[Records about rendered figures]
>> START

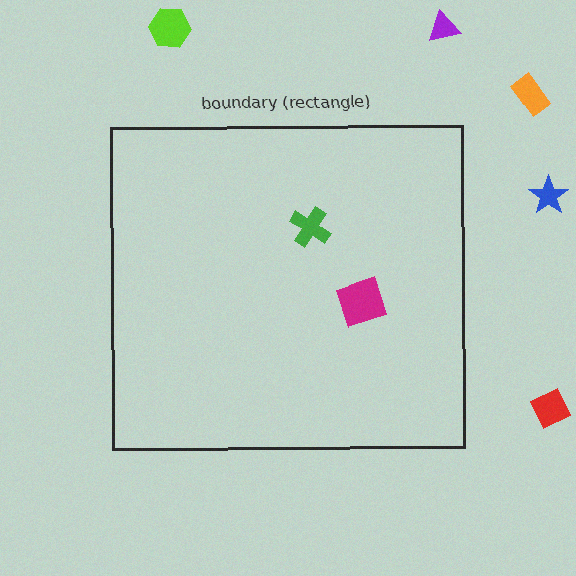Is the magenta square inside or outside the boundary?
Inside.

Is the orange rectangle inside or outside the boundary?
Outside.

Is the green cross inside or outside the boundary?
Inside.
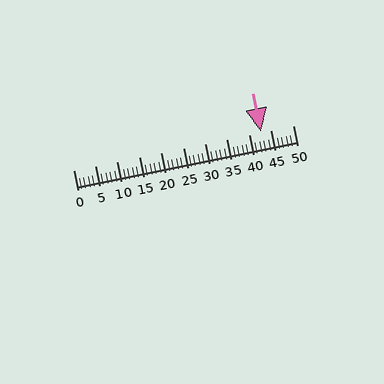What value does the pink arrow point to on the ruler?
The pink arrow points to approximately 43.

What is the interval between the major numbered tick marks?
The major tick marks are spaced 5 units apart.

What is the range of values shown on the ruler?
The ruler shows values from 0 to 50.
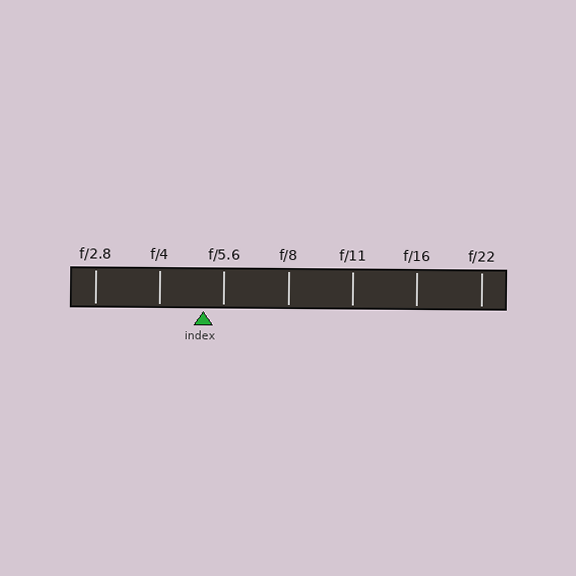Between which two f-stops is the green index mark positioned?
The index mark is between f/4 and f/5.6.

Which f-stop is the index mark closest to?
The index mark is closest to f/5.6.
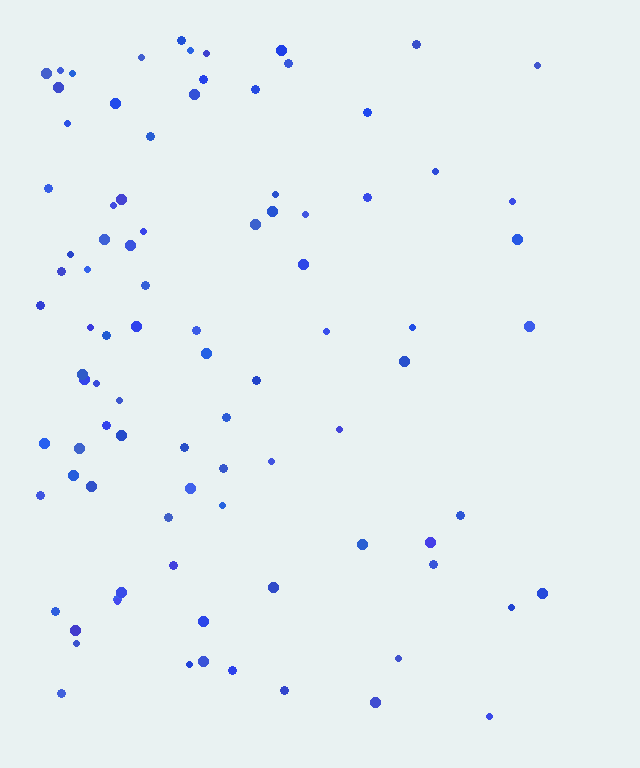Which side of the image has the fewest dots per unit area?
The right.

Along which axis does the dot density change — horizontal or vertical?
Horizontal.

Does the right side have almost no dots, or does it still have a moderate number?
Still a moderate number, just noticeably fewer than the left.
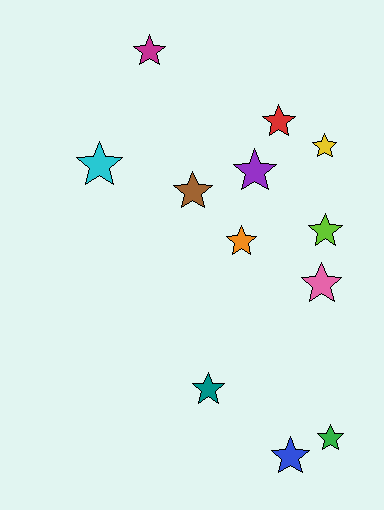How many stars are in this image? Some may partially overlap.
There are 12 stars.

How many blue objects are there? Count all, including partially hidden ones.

>> END
>> START

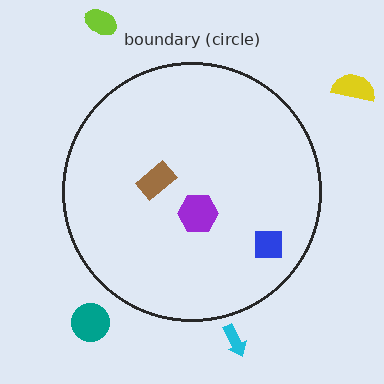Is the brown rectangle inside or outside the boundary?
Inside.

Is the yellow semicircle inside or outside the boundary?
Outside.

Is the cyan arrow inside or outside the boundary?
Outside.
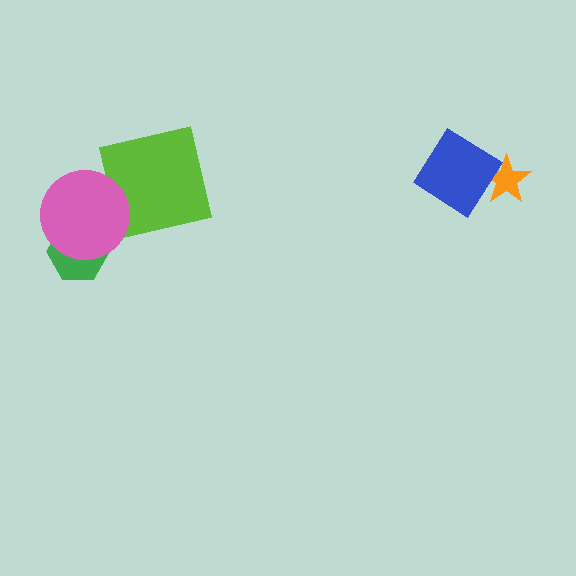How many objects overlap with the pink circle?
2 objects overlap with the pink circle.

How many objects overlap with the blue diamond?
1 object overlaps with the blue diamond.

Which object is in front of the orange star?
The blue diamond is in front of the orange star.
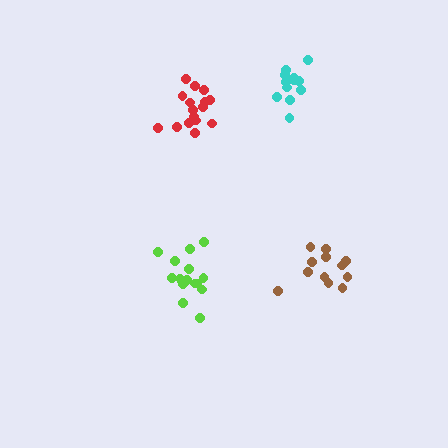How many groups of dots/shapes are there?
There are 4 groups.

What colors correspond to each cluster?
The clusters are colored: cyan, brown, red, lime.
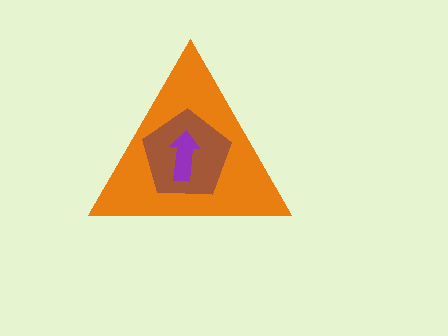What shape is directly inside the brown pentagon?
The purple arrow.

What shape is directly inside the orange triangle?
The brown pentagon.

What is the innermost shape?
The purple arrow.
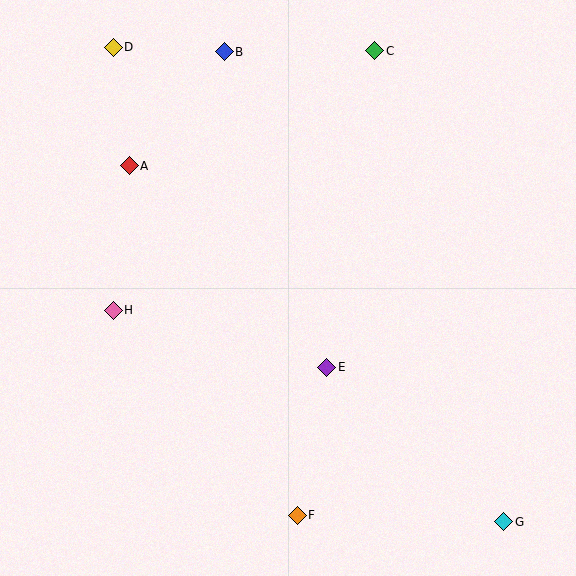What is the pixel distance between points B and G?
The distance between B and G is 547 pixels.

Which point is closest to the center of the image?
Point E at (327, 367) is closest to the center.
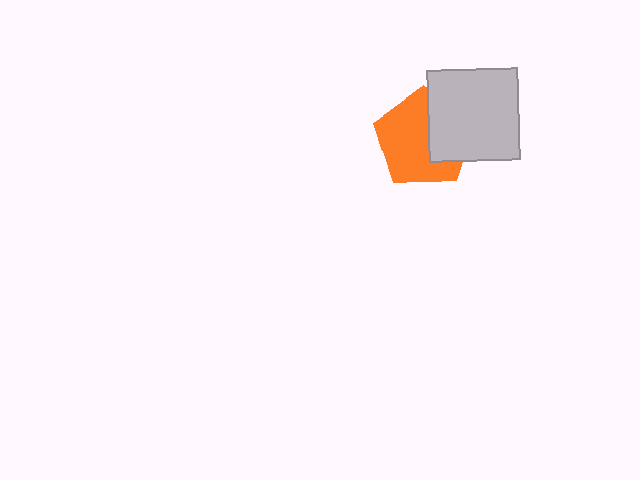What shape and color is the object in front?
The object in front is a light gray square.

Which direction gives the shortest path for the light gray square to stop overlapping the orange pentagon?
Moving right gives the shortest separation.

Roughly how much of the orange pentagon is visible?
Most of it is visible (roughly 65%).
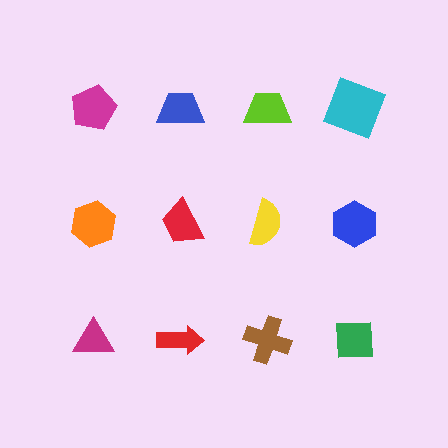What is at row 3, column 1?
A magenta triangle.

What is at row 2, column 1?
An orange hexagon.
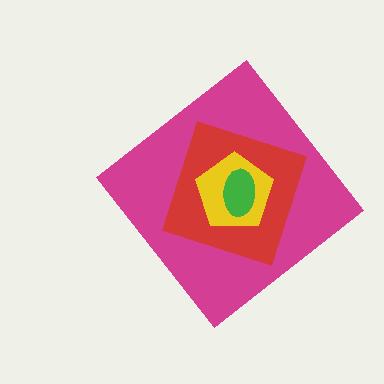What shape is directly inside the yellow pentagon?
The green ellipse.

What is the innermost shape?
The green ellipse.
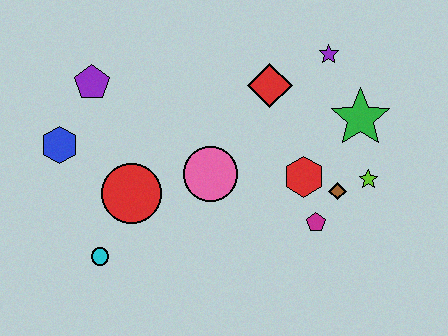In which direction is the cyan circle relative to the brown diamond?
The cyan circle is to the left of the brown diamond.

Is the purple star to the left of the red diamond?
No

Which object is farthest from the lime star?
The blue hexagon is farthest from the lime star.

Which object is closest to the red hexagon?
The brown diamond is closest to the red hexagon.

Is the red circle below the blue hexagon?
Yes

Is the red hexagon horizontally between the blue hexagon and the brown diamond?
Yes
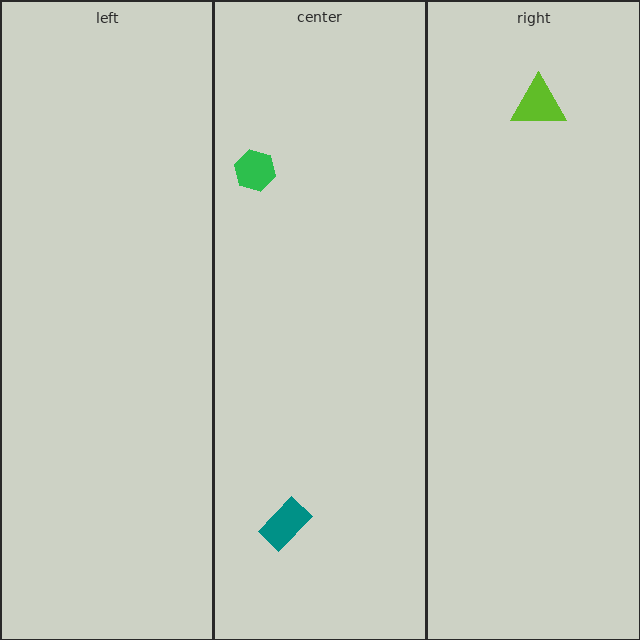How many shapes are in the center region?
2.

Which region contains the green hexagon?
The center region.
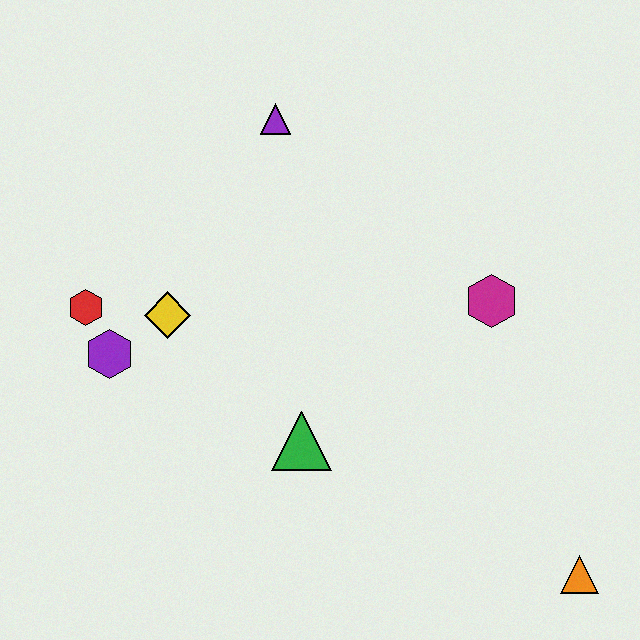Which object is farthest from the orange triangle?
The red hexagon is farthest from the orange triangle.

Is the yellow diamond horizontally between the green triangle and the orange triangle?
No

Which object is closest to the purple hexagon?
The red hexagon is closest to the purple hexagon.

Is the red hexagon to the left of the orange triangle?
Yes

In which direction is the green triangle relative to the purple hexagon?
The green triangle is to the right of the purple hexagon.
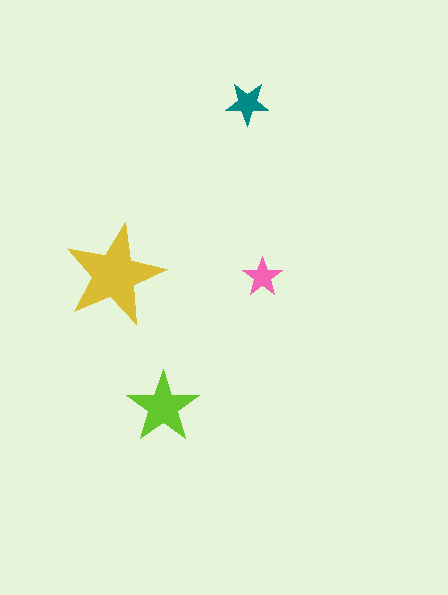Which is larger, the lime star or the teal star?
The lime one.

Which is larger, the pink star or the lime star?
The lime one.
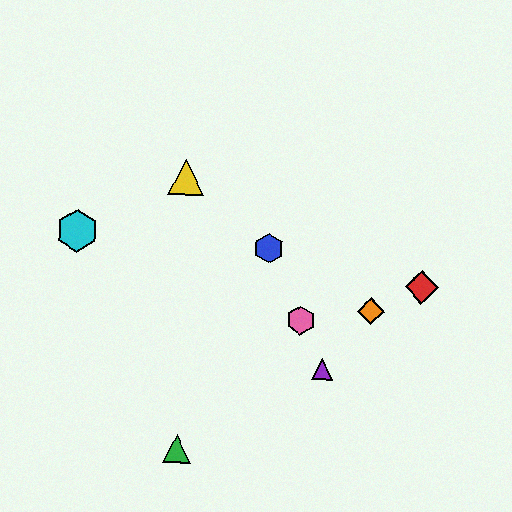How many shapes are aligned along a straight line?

>> END

Short problem → From the listing above, repeat only the lines between the line containing "Along which axis" and the line containing "How many blue", those two included. Pictures are not part of the copy.

Written response →
Along which axis does the dot density change — horizontal or vertical?
Horizontal.

Does the right side have almost no dots, or does it still have a moderate number?
Still a moderate number, just noticeably fewer than the left.
How many stars are in this image? Some may partially overlap.
There are 12 stars.

How many blue objects are there? Count all, including partially hidden ones.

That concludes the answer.